---- EXCERPTED RECORDS
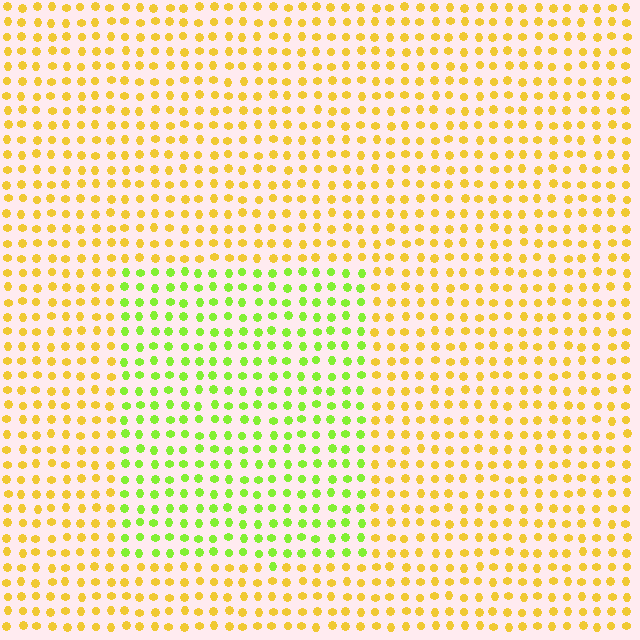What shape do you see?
I see a rectangle.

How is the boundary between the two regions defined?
The boundary is defined purely by a slight shift in hue (about 47 degrees). Spacing, size, and orientation are identical on both sides.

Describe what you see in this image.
The image is filled with small yellow elements in a uniform arrangement. A rectangle-shaped region is visible where the elements are tinted to a slightly different hue, forming a subtle color boundary.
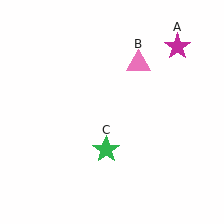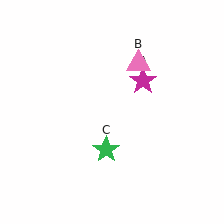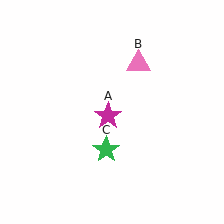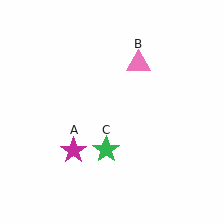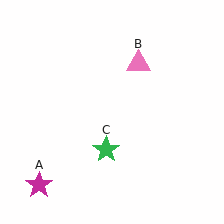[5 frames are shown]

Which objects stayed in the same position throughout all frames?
Pink triangle (object B) and green star (object C) remained stationary.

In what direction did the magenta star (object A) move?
The magenta star (object A) moved down and to the left.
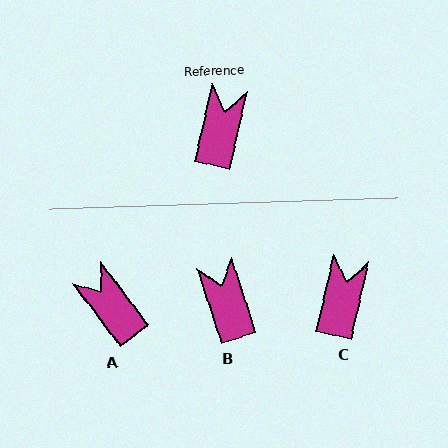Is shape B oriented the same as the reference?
No, it is off by about 31 degrees.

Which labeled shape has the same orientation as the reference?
C.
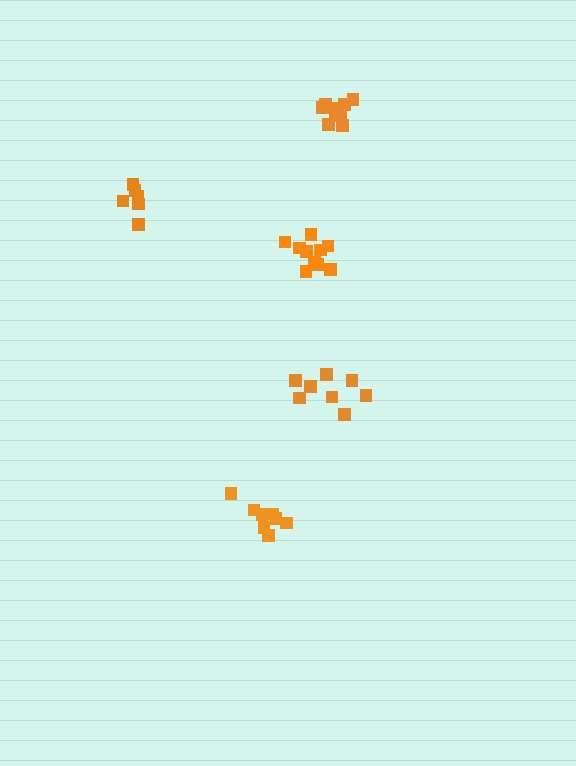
--------
TASK REQUIREMENTS – The lines to repeat run from the line containing "Which labeled shape" through the last line of the material above; give them exactly, without the pictures.

RESPONSE TO THE EXERCISE –
Which labeled shape has the same orientation as the reference?
C.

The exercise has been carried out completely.